### ACTION ITEM
Keep the pictures out, please, and set down every record exactly.

### RAW DATA
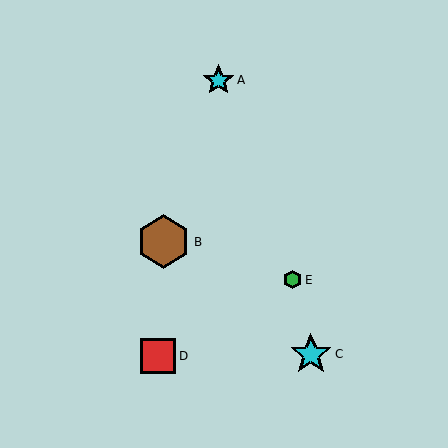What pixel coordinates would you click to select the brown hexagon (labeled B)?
Click at (164, 242) to select the brown hexagon B.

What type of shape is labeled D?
Shape D is a red square.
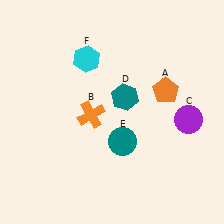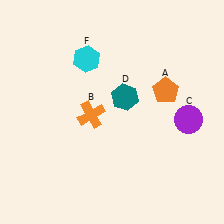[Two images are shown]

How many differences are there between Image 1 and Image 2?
There is 1 difference between the two images.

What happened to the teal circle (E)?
The teal circle (E) was removed in Image 2. It was in the bottom-right area of Image 1.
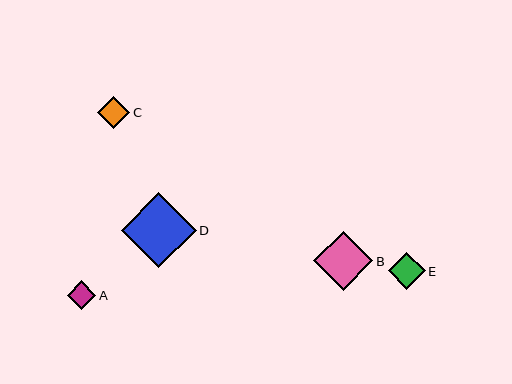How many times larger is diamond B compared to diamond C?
Diamond B is approximately 1.8 times the size of diamond C.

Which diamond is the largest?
Diamond D is the largest with a size of approximately 75 pixels.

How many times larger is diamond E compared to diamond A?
Diamond E is approximately 1.3 times the size of diamond A.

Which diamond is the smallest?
Diamond A is the smallest with a size of approximately 28 pixels.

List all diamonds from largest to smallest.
From largest to smallest: D, B, E, C, A.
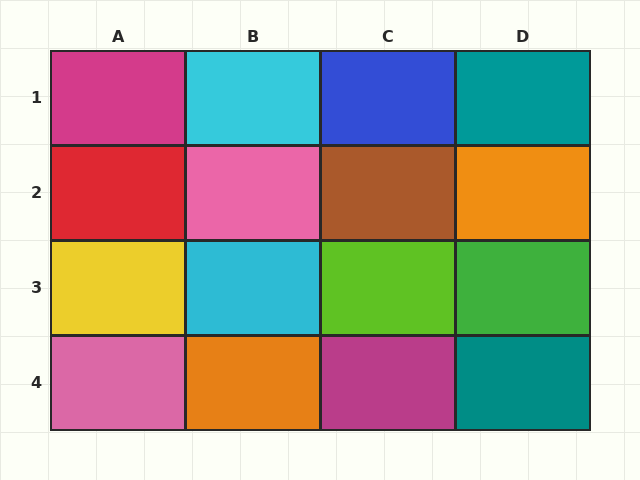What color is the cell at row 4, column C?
Magenta.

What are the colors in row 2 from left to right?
Red, pink, brown, orange.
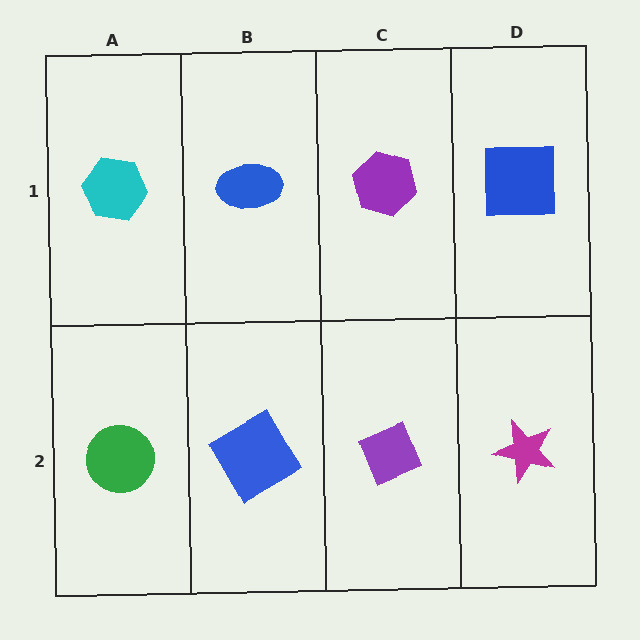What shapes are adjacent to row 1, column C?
A purple diamond (row 2, column C), a blue ellipse (row 1, column B), a blue square (row 1, column D).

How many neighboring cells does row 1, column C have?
3.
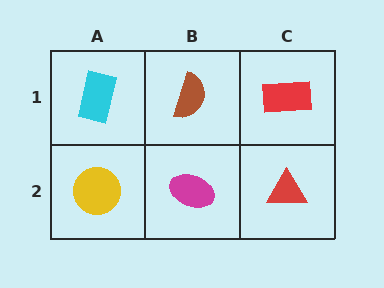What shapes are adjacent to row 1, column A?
A yellow circle (row 2, column A), a brown semicircle (row 1, column B).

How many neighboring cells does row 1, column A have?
2.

### REPLY TO THE EXERCISE
What pixel coordinates would you click to select the brown hexagon (labeled B)?
Click at (164, 242) to select the brown hexagon B.

What type of shape is labeled D?
Shape D is a red square.
[Two images are shown]

How many differences are there between Image 1 and Image 2?
There is 1 difference between the two images.

What happened to the teal circle (E)?
The teal circle (E) was removed in Image 2. It was in the bottom-right area of Image 1.
How many times larger is diamond B compared to diamond C?
Diamond B is approximately 1.8 times the size of diamond C.

Which diamond is the largest?
Diamond D is the largest with a size of approximately 75 pixels.

How many times larger is diamond E compared to diamond A?
Diamond E is approximately 1.3 times the size of diamond A.

Which diamond is the smallest?
Diamond A is the smallest with a size of approximately 28 pixels.

List all diamonds from largest to smallest.
From largest to smallest: D, B, E, C, A.
What color is the cell at row 4, column C?
Magenta.

What are the colors in row 2 from left to right?
Red, pink, brown, orange.
What shapes are adjacent to row 1, column C?
A purple diamond (row 2, column C), a blue ellipse (row 1, column B), a blue square (row 1, column D).

How many neighboring cells does row 1, column C have?
3.
What shapes are adjacent to row 1, column A?
A yellow circle (row 2, column A), a brown semicircle (row 1, column B).

How many neighboring cells does row 1, column A have?
2.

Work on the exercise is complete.